:: Task prompt ::
Without the pictures, give the entries below again exactly as written.

# # # #

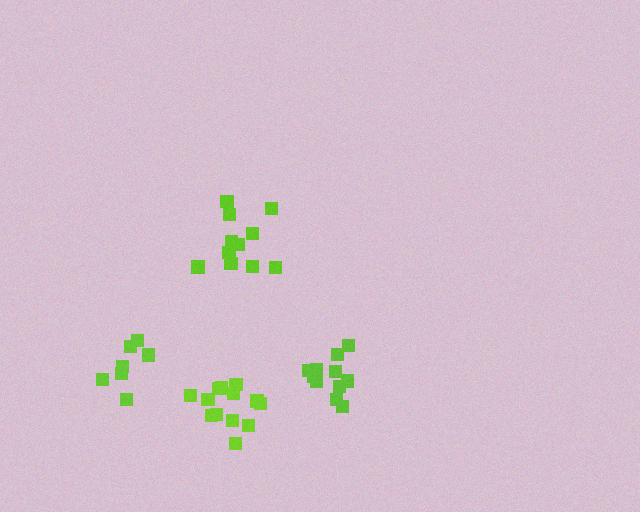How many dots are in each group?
Group 1: 11 dots, Group 2: 11 dots, Group 3: 13 dots, Group 4: 7 dots (42 total).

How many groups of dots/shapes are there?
There are 4 groups.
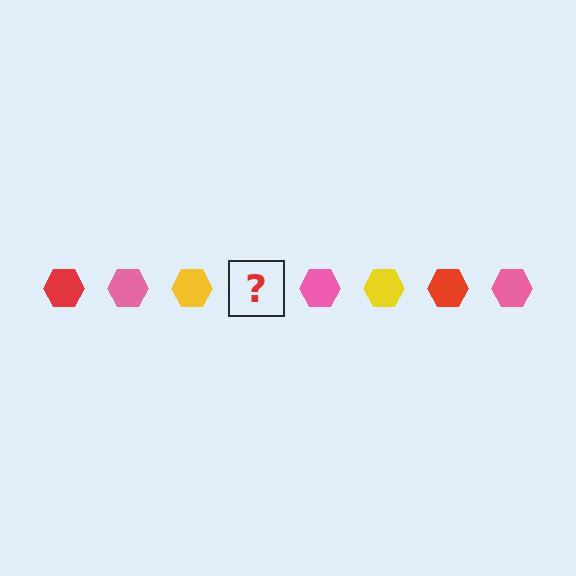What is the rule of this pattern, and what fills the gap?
The rule is that the pattern cycles through red, pink, yellow hexagons. The gap should be filled with a red hexagon.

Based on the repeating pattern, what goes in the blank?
The blank should be a red hexagon.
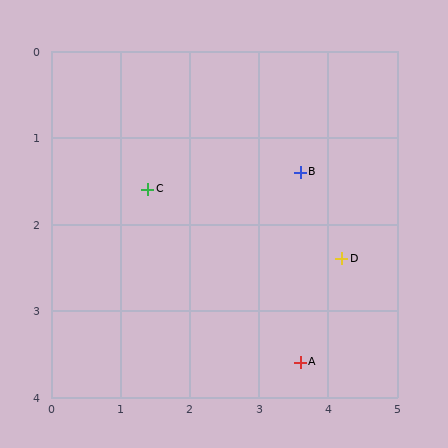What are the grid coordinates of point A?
Point A is at approximately (3.6, 3.6).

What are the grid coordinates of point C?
Point C is at approximately (1.4, 1.6).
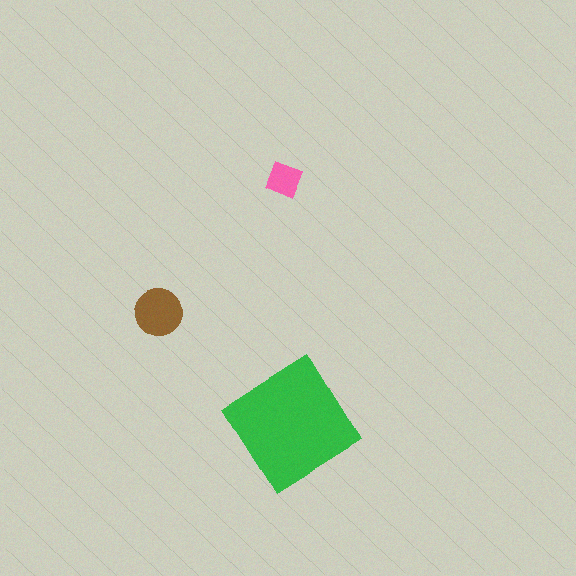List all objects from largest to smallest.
The green diamond, the brown circle, the pink diamond.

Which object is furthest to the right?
The green diamond is rightmost.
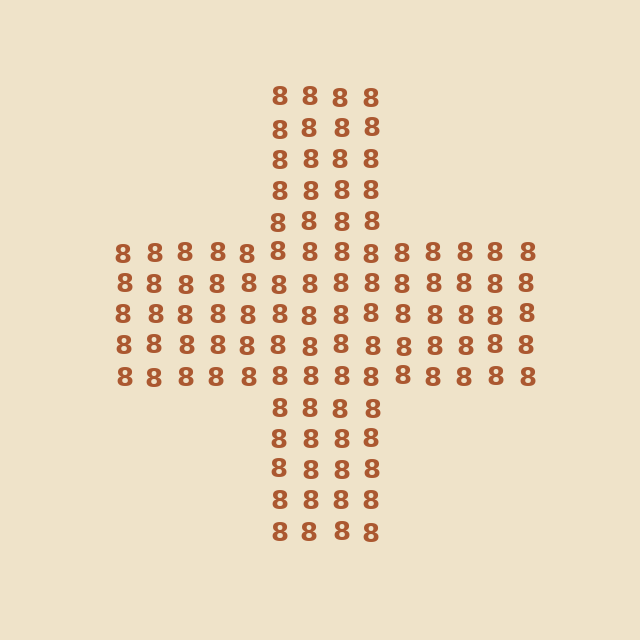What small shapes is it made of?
It is made of small digit 8's.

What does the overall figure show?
The overall figure shows a cross.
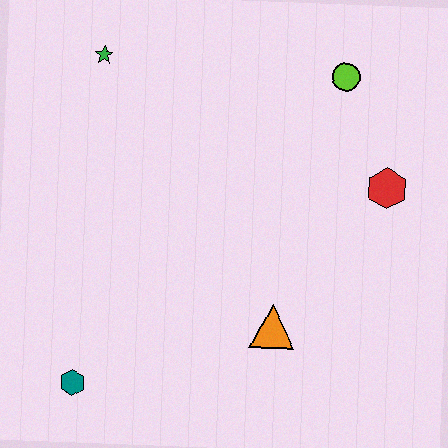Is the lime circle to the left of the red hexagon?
Yes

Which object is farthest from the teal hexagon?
The lime circle is farthest from the teal hexagon.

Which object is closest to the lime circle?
The red hexagon is closest to the lime circle.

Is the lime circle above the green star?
No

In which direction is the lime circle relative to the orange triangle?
The lime circle is above the orange triangle.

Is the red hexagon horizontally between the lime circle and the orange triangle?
No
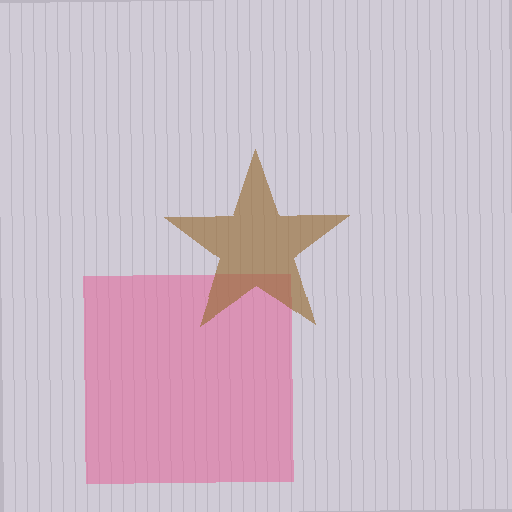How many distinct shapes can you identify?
There are 2 distinct shapes: a pink square, a brown star.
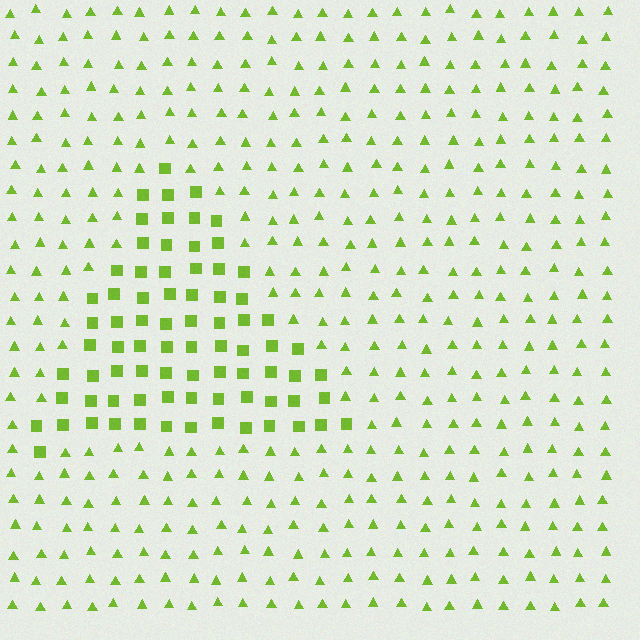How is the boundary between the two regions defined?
The boundary is defined by a change in element shape: squares inside vs. triangles outside. All elements share the same color and spacing.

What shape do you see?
I see a triangle.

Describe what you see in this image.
The image is filled with small lime elements arranged in a uniform grid. A triangle-shaped region contains squares, while the surrounding area contains triangles. The boundary is defined purely by the change in element shape.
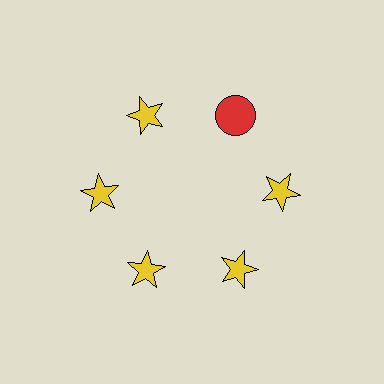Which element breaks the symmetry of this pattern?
The red circle at roughly the 1 o'clock position breaks the symmetry. All other shapes are yellow stars.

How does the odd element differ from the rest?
It differs in both color (red instead of yellow) and shape (circle instead of star).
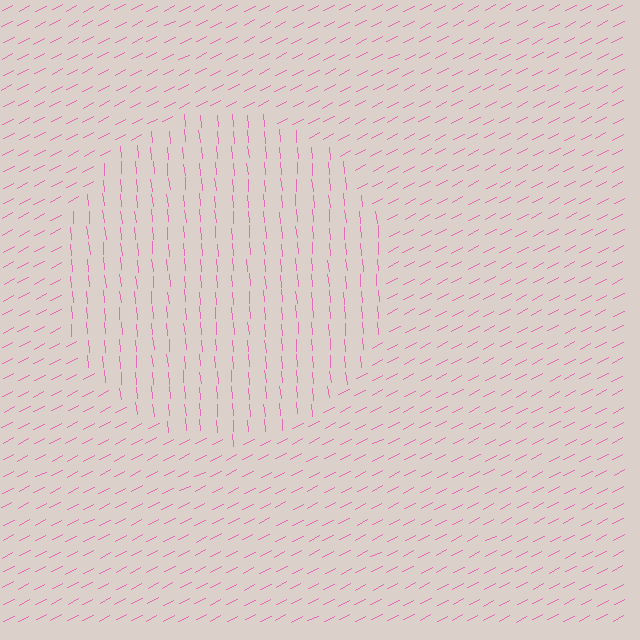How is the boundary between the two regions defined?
The boundary is defined purely by a change in line orientation (approximately 68 degrees difference). All lines are the same color and thickness.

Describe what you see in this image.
The image is filled with small pink line segments. A circle region in the image has lines oriented differently from the surrounding lines, creating a visible texture boundary.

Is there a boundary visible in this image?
Yes, there is a texture boundary formed by a change in line orientation.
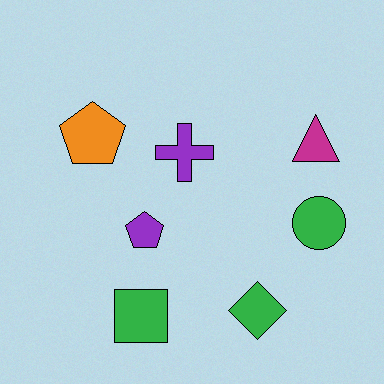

# # # #

:: Correct output ::
How many dots are in each group?
Group 1: 11 dots, Group 2: 11 dots, Group 3: 13 dots, Group 4: 7 dots (42 total).

How many groups of dots/shapes are there?
There are 4 groups.
What is the rule of this pattern, and what fills the gap?
The rule is that the pattern cycles through red, pink, yellow hexagons. The gap should be filled with a red hexagon.

Based on the repeating pattern, what goes in the blank?
The blank should be a red hexagon.
What are the grid coordinates of point A?
Point A is at approximately (3.6, 3.6).

What are the grid coordinates of point C?
Point C is at approximately (1.4, 1.6).
List all objects from largest to smallest.
The green diamond, the brown circle, the pink diamond.

Which object is furthest to the right?
The green diamond is rightmost.
What small shapes is it made of?
It is made of small digit 8's.

What does the overall figure show?
The overall figure shows a cross.
Is the lime circle to the left of the red hexagon?
Yes

Which object is farthest from the teal hexagon?
The lime circle is farthest from the teal hexagon.

Which object is closest to the lime circle?
The red hexagon is closest to the lime circle.

Is the lime circle above the green star?
No

In which direction is the lime circle relative to the orange triangle?
The lime circle is above the orange triangle.

Is the red hexagon horizontally between the lime circle and the orange triangle?
No
How many distinct shapes can you identify?
There are 2 distinct shapes: a pink square, a brown star.
How is the boundary between the two regions defined?
The boundary is defined by a change in element shape: squares inside vs. triangles outside. All elements share the same color and spacing.

What shape do you see?
I see a triangle.

Describe what you see in this image.
The image is filled with small lime elements arranged in a uniform grid. A triangle-shaped region contains squares, while the surrounding area contains triangles. The boundary is defined purely by the change in element shape.
Which element breaks the symmetry of this pattern?
The red circle at roughly the 1 o'clock position breaks the symmetry. All other shapes are yellow stars.

How does the odd element differ from the rest?
It differs in both color (red instead of yellow) and shape (circle instead of star).
How is the boundary between the two regions defined?
The boundary is defined purely by a change in line orientation (approximately 68 degrees difference). All lines are the same color and thickness.

Describe what you see in this image.
The image is filled with small pink line segments. A circle region in the image has lines oriented differently from the surrounding lines, creating a visible texture boundary.

Is there a boundary visible in this image?
Yes, there is a texture boundary formed by a change in line orientation.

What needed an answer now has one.